## [WHAT YOU HAVE TO DO]
In the entries below, find the line containing "Which shape has the smallest area?" and the line containing "What is at row 1, column E?". Copy those two lines and everything between them exactly, without the pictures.

## [LISTED ENTRIES]
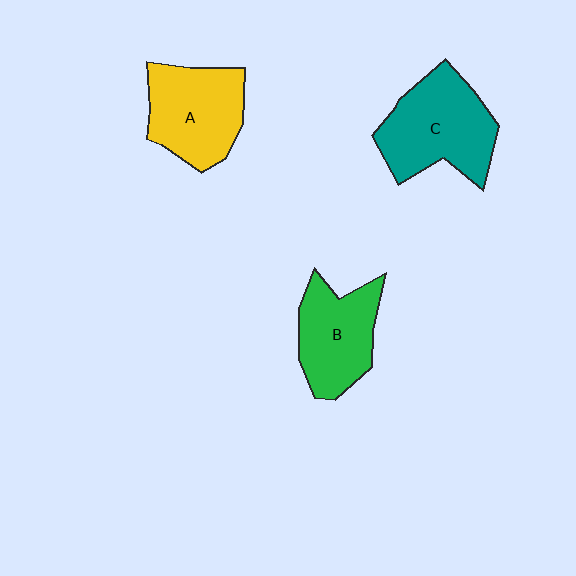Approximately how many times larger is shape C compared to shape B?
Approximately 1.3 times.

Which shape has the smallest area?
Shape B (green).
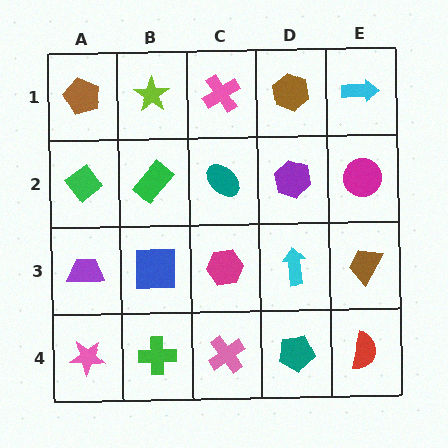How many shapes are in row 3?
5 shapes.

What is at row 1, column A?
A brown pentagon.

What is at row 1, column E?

...

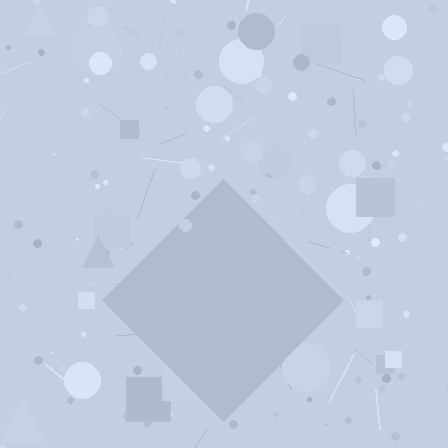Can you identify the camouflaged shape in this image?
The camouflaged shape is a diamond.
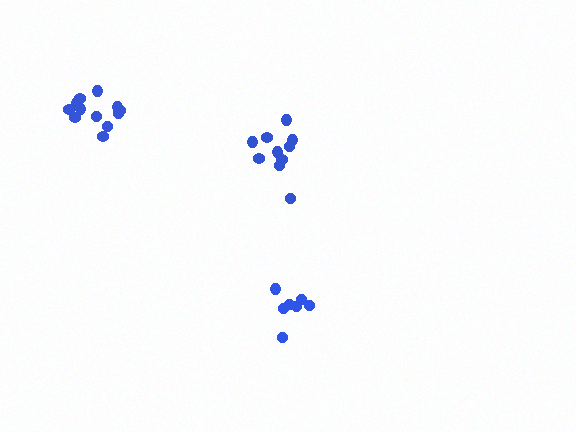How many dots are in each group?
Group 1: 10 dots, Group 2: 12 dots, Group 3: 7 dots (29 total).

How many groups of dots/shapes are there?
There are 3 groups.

## [TASK RESPONSE]
Which shape has the smallest area?
Shape B (green).
How many shapes are in row 3?
5 shapes.

What is at row 1, column A?
A brown pentagon.

What is at row 1, column E?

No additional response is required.